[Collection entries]
• • • • •

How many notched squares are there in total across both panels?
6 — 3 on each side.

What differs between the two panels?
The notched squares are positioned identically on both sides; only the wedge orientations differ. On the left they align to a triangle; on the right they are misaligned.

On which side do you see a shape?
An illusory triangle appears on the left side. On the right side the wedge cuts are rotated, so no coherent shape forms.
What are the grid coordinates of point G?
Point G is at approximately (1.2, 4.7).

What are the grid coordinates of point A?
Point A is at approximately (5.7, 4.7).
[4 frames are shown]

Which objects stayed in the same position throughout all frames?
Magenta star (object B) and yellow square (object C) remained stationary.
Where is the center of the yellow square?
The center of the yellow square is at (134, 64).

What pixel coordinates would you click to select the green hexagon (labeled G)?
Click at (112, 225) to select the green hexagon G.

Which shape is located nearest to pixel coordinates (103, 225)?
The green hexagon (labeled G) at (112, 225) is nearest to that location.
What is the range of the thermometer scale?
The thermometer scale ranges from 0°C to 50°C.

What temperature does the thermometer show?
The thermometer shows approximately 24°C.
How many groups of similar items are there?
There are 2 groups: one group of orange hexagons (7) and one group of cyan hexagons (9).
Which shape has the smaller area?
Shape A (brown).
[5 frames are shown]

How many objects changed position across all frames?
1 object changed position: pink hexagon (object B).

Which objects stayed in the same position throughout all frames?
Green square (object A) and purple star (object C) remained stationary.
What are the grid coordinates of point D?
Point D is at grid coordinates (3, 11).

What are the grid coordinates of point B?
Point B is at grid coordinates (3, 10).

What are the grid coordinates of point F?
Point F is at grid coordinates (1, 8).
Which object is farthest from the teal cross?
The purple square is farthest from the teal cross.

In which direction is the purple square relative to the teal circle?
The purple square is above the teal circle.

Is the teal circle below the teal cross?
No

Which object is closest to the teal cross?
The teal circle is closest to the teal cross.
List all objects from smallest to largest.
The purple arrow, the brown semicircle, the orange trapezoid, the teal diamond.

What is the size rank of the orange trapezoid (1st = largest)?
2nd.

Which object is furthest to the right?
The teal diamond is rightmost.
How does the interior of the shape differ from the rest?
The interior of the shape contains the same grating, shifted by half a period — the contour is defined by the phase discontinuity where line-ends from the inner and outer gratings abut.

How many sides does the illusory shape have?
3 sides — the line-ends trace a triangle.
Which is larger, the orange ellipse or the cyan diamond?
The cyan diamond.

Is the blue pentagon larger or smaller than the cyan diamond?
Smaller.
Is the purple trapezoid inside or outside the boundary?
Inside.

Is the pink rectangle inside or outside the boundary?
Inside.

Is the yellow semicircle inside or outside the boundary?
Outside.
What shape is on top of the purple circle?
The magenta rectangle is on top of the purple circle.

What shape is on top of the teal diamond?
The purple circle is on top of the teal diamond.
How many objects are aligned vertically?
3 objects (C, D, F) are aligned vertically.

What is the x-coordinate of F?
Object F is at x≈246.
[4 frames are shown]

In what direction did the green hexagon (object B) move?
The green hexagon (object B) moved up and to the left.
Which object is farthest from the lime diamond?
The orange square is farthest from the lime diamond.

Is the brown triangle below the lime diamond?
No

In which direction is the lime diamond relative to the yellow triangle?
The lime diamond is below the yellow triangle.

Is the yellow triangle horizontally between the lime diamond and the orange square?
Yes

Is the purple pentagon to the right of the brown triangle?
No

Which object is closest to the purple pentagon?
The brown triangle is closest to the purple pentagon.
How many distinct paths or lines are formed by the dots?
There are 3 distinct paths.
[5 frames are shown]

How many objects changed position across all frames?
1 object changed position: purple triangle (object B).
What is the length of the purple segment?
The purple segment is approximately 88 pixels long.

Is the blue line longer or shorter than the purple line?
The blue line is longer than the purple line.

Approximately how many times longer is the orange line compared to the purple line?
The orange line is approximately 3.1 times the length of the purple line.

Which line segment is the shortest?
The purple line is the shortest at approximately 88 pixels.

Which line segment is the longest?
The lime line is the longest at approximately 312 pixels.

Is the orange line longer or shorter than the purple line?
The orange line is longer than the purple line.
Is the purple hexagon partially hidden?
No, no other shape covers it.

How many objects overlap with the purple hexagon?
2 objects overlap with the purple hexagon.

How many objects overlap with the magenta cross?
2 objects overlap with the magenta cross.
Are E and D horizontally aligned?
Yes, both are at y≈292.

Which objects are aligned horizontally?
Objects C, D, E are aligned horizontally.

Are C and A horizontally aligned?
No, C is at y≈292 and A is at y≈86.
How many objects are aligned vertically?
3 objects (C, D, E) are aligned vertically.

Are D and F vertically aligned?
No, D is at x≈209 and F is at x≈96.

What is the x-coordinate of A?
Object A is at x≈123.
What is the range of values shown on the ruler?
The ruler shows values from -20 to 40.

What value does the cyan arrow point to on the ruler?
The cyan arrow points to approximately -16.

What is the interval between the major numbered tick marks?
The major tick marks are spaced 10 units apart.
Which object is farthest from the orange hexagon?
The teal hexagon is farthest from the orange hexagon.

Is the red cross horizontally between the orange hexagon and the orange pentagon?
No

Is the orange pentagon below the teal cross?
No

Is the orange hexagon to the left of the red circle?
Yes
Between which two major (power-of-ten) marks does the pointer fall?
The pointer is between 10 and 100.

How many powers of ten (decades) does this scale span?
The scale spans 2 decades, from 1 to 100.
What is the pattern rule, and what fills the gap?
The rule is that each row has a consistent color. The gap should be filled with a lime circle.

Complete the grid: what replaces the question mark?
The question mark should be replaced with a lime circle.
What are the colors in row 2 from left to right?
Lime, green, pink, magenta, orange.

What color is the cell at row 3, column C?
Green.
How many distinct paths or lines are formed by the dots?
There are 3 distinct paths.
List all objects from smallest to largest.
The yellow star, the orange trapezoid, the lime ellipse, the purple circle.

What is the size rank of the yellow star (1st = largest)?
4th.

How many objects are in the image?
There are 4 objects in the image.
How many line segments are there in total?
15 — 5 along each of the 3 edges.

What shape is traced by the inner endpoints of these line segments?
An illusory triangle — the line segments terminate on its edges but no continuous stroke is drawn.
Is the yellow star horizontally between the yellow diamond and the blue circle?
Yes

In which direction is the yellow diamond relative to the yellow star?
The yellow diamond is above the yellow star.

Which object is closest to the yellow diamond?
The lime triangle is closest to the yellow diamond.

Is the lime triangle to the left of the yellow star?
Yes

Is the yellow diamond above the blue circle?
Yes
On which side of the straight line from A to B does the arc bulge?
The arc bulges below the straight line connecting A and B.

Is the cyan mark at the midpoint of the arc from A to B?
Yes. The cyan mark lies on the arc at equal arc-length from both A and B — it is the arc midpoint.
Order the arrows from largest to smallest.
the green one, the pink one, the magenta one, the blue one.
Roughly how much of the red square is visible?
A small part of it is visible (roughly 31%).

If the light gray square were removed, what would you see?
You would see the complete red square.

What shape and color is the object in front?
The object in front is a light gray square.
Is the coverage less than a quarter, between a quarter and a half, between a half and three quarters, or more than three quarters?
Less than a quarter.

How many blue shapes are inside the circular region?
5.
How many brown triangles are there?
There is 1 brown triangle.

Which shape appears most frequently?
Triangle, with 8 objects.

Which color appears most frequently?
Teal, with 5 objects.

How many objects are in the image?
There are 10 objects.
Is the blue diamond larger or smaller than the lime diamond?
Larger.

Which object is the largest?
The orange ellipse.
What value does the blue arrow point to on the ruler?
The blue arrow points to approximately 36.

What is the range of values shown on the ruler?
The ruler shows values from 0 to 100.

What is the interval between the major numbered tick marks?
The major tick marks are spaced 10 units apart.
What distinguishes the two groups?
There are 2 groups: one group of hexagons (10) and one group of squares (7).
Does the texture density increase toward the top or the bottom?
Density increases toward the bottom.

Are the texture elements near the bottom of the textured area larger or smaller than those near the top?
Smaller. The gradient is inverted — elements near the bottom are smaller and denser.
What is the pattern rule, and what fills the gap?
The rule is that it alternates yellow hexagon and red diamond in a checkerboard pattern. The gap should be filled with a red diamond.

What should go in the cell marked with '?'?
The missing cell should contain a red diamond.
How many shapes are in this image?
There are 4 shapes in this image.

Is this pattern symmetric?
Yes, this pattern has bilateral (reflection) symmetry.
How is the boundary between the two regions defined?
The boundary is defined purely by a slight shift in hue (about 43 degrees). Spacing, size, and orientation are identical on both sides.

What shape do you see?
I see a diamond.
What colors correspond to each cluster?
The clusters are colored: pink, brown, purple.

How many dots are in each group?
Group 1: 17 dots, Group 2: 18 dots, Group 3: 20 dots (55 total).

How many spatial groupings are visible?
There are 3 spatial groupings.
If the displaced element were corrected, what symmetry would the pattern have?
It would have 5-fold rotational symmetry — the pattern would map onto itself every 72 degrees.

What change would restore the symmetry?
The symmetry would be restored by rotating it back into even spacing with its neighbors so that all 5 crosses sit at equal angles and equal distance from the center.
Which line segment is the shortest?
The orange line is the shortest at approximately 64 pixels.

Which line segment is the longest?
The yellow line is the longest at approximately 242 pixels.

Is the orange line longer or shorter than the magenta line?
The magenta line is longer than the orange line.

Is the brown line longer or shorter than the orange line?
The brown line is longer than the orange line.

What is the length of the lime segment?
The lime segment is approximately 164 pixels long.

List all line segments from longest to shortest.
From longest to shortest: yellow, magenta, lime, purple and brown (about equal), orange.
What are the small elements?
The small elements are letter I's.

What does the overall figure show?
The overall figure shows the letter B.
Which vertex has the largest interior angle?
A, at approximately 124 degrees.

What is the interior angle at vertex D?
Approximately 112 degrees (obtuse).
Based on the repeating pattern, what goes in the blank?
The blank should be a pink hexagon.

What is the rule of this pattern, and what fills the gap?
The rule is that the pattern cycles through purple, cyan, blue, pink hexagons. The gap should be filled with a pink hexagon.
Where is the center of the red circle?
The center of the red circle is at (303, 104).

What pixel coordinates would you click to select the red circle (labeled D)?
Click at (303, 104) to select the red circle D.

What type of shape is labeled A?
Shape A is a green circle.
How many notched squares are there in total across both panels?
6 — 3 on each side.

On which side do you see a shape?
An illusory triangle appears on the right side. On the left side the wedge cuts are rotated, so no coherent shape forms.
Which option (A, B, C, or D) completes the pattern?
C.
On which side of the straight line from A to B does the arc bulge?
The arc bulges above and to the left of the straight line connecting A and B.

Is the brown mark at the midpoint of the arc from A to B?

• • • • •

[Given exercise]: Print exactly the lines above, starting at the line that contains "Where is the center of the red circle?" and ending with the last line of the records, both included.

[Exercise result]:
Where is the center of the red circle?
The center of the red circle is at (303, 104).

What pixel coordinates would you click to select the red circle (labeled D)?
Click at (303, 104) to select the red circle D.

What type of shape is labeled A?
Shape A is a green circle.
How many notched squares are there in total across both panels?
6 — 3 on each side.

On which side do you see a shape?
An illusory triangle appears on the right side. On the left side the wedge cuts are rotated, so no coherent shape forms.
Which option (A, B, C, or D) completes the pattern?
C.
On which side of the straight line from A to B does the arc bulge?
The arc bulges above and to the left of the straight line connecting A and B.

Is the brown mark at the midpoint of the arc from A to B?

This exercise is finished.